RECORD SET:
- - -

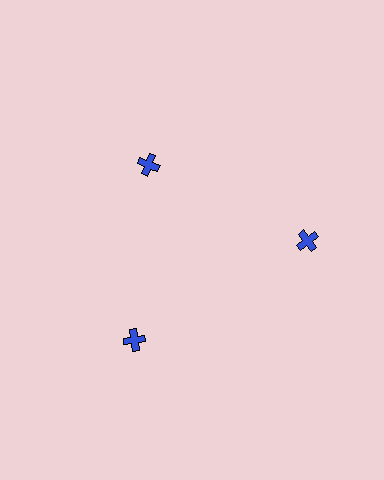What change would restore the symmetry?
The symmetry would be restored by moving it outward, back onto the ring so that all 3 crosses sit at equal angles and equal distance from the center.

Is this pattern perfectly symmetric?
No. The 3 blue crosses are arranged in a ring, but one element near the 11 o'clock position is pulled inward toward the center, breaking the 3-fold rotational symmetry.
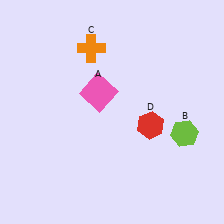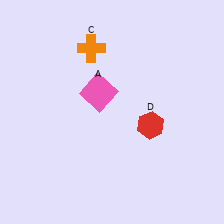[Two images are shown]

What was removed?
The lime hexagon (B) was removed in Image 2.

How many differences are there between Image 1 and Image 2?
There is 1 difference between the two images.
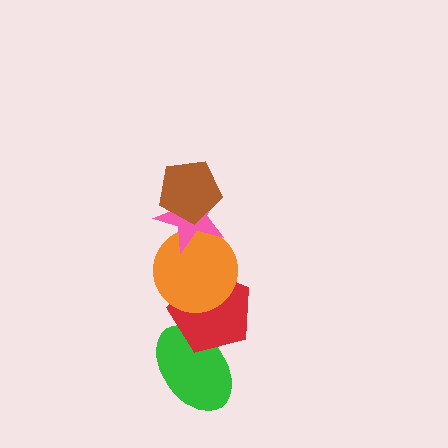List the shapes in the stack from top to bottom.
From top to bottom: the brown pentagon, the pink star, the orange circle, the red pentagon, the green ellipse.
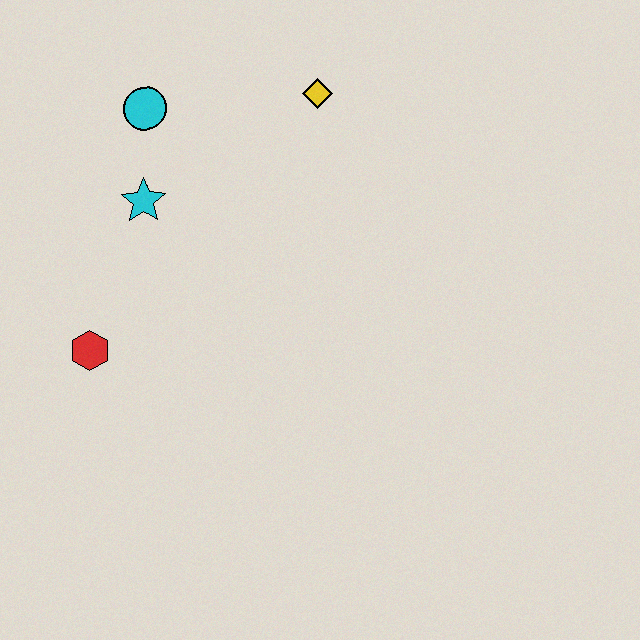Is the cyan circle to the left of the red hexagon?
No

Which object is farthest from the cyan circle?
The red hexagon is farthest from the cyan circle.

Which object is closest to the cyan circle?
The cyan star is closest to the cyan circle.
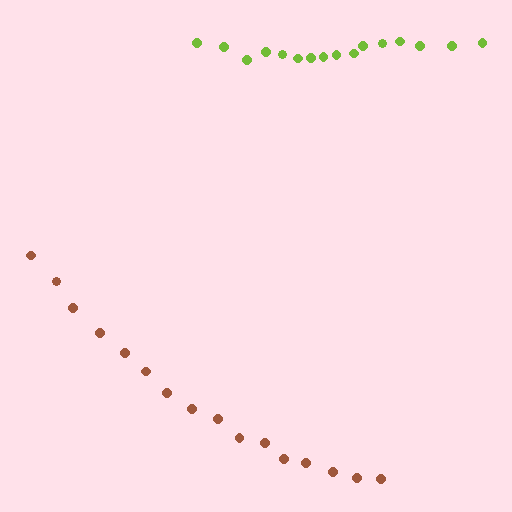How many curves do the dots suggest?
There are 2 distinct paths.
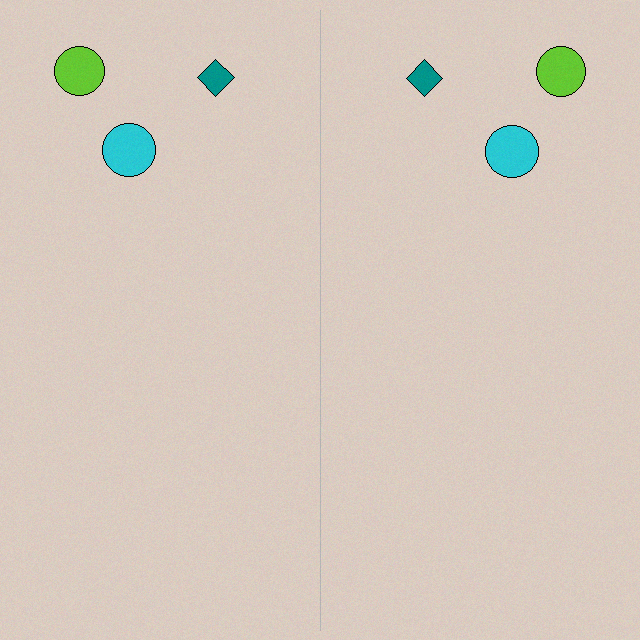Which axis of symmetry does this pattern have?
The pattern has a vertical axis of symmetry running through the center of the image.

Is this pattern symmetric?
Yes, this pattern has bilateral (reflection) symmetry.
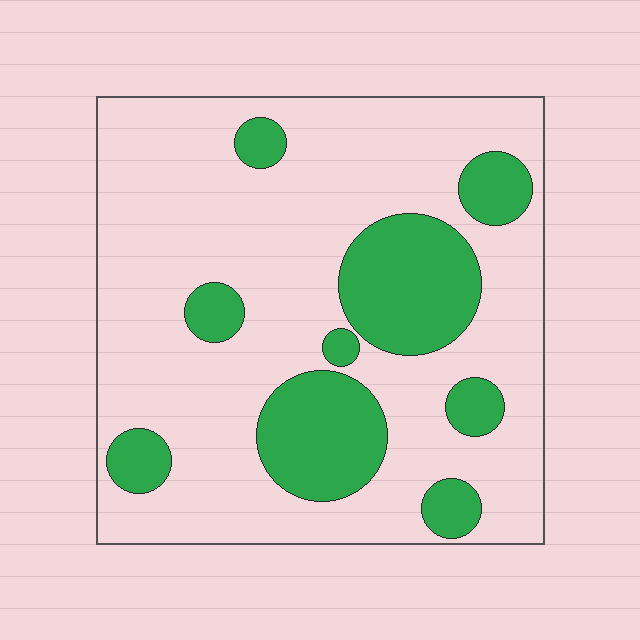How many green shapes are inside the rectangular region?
9.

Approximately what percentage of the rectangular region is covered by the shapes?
Approximately 25%.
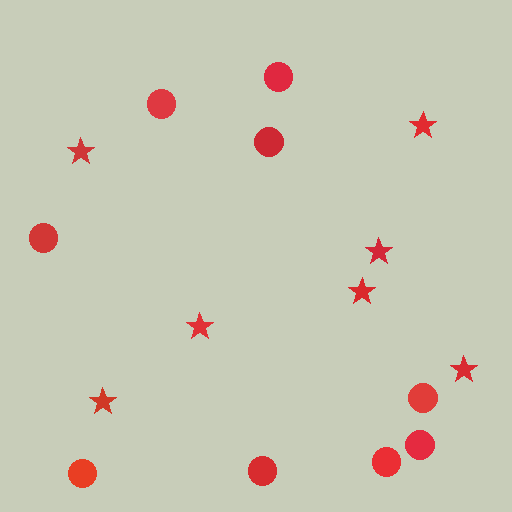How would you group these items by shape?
There are 2 groups: one group of circles (9) and one group of stars (7).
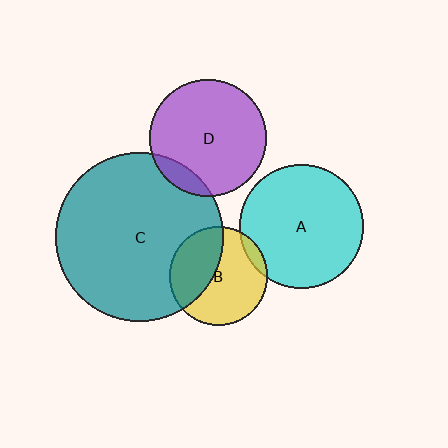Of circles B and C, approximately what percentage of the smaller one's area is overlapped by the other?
Approximately 40%.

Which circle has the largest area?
Circle C (teal).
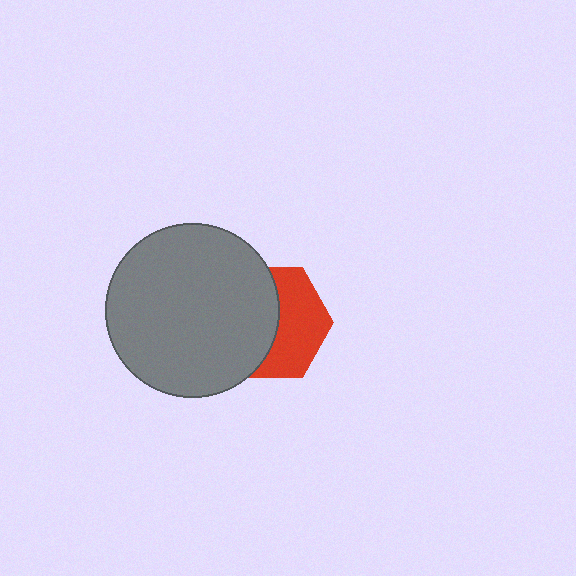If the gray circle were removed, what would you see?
You would see the complete red hexagon.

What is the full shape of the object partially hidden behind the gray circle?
The partially hidden object is a red hexagon.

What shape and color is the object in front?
The object in front is a gray circle.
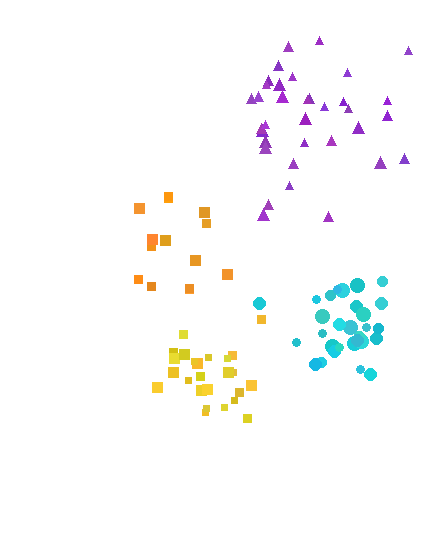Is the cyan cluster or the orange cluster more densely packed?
Cyan.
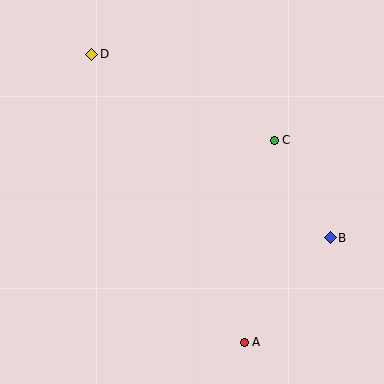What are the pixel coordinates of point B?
Point B is at (330, 238).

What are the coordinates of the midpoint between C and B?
The midpoint between C and B is at (302, 189).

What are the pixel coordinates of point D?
Point D is at (92, 54).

- - -

INSTRUCTION:
Set down all the data again exactly as above, pictures excluded.

WRITTEN RESPONSE:
What change would restore the symmetry?
The symmetry would be restored by moving it outward, back onto the ring so that all 3 crosses sit at equal angles and equal distance from the center.

Is this pattern perfectly symmetric?
No. The 3 blue crosses are arranged in a ring, but one element near the 11 o'clock position is pulled inward toward the center, breaking the 3-fold rotational symmetry.
[Two images are shown]

What was removed?
The lime hexagon (B) was removed in Image 2.

How many differences are there between Image 1 and Image 2?
There is 1 difference between the two images.
List the shapes in the stack from top to bottom.
From top to bottom: the brown pentagon, the pink star, the orange circle, the red pentagon, the green ellipse.
Is the cyan circle to the left of the red hexagon?
No

Which object is farthest from the cyan circle?
The red hexagon is farthest from the cyan circle.

Which object is closest to the cyan circle?
The cyan star is closest to the cyan circle.
How many curves do the dots suggest?
There are 2 distinct paths.
Which axis of symmetry does this pattern have?
The pattern has a vertical axis of symmetry running through the center of the image.

Is this pattern symmetric?
Yes, this pattern has bilateral (reflection) symmetry.
How many green shapes are inside the rectangular region?
9.

Approximately what percentage of the rectangular region is covered by the shapes?
Approximately 25%.
How would you group these items by shape?
There are 2 groups: one group of circles (9) and one group of stars (7).
Of circles B and C, approximately what percentage of the smaller one's area is overlapped by the other?
Approximately 40%.

Which circle has the largest area?
Circle C (teal).
If the gray circle were removed, what would you see?
You would see the complete red hexagon.

What is the full shape of the object partially hidden behind the gray circle?
The partially hidden object is a red hexagon.

What shape and color is the object in front?
The object in front is a gray circle.
Is the cyan cluster or the orange cluster more densely packed?
Cyan.
What are the pixel coordinates of point B?
Point B is at (330, 238).

What are the coordinates of the midpoint between C and B?
The midpoint between C and B is at (302, 189).

What are the pixel coordinates of point D?
Point D is at (92, 54).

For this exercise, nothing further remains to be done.